— Begin Material for this exercise —
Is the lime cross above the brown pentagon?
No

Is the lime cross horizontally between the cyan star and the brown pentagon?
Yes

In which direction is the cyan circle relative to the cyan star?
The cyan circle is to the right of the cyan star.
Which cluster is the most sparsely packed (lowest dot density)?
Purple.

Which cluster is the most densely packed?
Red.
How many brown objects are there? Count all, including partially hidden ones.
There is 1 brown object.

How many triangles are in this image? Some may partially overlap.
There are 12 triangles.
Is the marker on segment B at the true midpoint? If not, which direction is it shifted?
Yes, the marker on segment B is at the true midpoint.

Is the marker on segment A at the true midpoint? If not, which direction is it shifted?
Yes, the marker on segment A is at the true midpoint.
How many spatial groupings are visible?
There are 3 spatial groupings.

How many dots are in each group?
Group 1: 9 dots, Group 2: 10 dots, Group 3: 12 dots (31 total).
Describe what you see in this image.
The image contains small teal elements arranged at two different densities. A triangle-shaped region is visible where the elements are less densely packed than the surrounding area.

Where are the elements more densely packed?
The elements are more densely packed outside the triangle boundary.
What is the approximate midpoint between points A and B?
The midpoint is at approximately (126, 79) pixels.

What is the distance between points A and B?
— End Material for this exercise —
— Begin Material for this exercise —
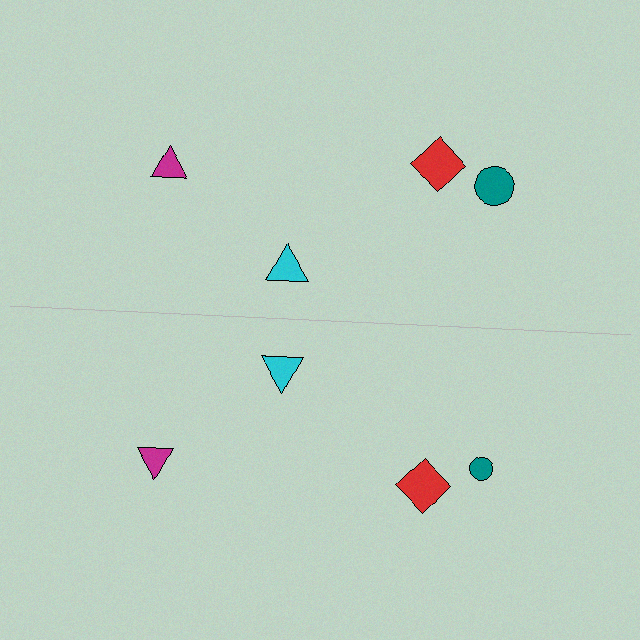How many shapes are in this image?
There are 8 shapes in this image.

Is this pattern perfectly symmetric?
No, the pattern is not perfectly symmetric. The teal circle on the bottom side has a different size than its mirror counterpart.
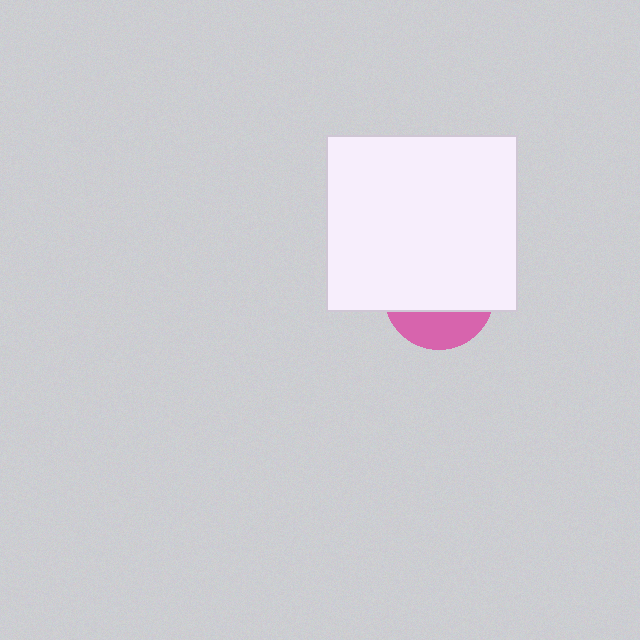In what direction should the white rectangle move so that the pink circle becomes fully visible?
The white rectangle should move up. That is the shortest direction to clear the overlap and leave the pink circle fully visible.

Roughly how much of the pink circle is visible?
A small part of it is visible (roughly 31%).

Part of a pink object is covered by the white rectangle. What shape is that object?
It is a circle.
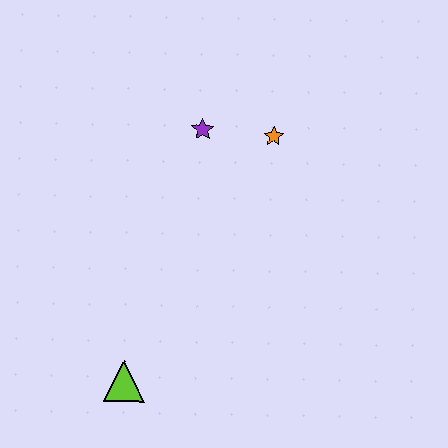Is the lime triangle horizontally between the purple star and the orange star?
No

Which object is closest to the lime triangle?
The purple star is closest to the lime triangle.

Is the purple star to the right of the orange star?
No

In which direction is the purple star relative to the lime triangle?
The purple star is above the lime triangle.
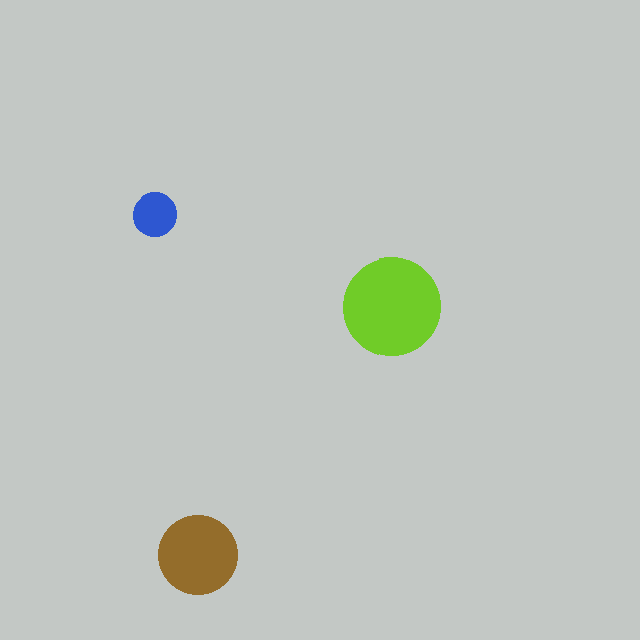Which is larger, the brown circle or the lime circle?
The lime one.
— End Material for this exercise —
The lines to be given again exactly are those from the one containing "What is the approximate" up to and including the one containing "What is the distance between points A and B?".

What is the approximate midpoint between points A and B?
The midpoint is at approximately (126, 79) pixels.

What is the distance between points A and B?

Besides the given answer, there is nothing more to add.